Set problem ::
Reproduce all the entries exactly.

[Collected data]
**********
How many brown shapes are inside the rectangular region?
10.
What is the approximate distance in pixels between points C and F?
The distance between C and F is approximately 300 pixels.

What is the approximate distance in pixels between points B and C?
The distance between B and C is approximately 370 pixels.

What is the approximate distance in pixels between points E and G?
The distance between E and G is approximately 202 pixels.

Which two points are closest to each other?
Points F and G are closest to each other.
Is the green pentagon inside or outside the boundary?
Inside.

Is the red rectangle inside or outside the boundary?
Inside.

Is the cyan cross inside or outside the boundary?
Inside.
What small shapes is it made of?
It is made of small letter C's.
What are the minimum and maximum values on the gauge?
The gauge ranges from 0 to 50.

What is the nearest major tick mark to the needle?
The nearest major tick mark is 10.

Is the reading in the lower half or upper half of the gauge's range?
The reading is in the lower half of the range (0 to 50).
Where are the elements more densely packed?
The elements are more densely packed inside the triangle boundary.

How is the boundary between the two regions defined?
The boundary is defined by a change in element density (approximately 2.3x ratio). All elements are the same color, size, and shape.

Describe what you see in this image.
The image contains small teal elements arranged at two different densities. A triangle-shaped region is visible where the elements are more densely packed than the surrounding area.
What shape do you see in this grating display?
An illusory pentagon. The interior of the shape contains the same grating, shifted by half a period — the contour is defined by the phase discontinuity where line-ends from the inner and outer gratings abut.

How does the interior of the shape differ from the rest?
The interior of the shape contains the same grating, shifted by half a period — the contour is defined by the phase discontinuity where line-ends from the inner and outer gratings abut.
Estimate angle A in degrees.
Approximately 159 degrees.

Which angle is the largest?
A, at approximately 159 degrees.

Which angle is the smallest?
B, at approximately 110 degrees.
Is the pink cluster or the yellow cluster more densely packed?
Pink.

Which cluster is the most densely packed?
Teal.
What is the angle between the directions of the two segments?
**********
Completed exercise ::
How many brown shapes are inside the rectangular region?
10.
What is the approximate distance in pixels between points C and F?
The distance between C and F is approximately 300 pixels.

What is the approximate distance in pixels between points B and C?
The distance between B and C is approximately 370 pixels.

What is the approximate distance in pixels between points E and G?
The distance between E and G is approximately 202 pixels.

Which two points are closest to each other?
Points F and G are closest to each other.
Is the green pentagon inside or outside the boundary?
Inside.

Is the red rectangle inside or outside the boundary?
Inside.

Is the cyan cross inside or outside the boundary?
Inside.
What small shapes is it made of?
It is made of small letter C's.
What are the minimum and maximum values on the gauge?
The gauge ranges from 0 to 50.

What is the nearest major tick mark to the needle?
The nearest major tick mark is 10.

Is the reading in the lower half or upper half of the gauge's range?
The reading is in the lower half of the range (0 to 50).
Where are the elements more densely packed?
The elements are more densely packed inside the triangle boundary.

How is the boundary between the two regions defined?
The boundary is defined by a change in element density (approximately 2.3x ratio). All elements are the same color, size, and shape.

Describe what you see in this image.
The image contains small teal elements arranged at two different densities. A triangle-shaped region is visible where the elements are more densely packed than the surrounding area.
What shape do you see in this grating display?
An illusory pentagon. The interior of the shape contains the same grating, shifted by half a period — the contour is defined by the phase discontinuity where line-ends from the inner and outer gratings abut.

How does the interior of the shape differ from the rest?
The interior of the shape contains the same grating, shifted by half a period — the contour is defined by the phase discontinuity where line-ends from the inner and outer gratings abut.
Estimate angle A in degrees.
Approximately 159 degrees.

Which angle is the largest?
A, at approximately 159 degrees.

Which angle is the smallest?
B, at approximately 110 degrees.
Is the pink cluster or the yellow cluster more densely packed?
Pink.

Which cluster is the most densely packed?
Teal.
What is the angle between the directions of the two segments?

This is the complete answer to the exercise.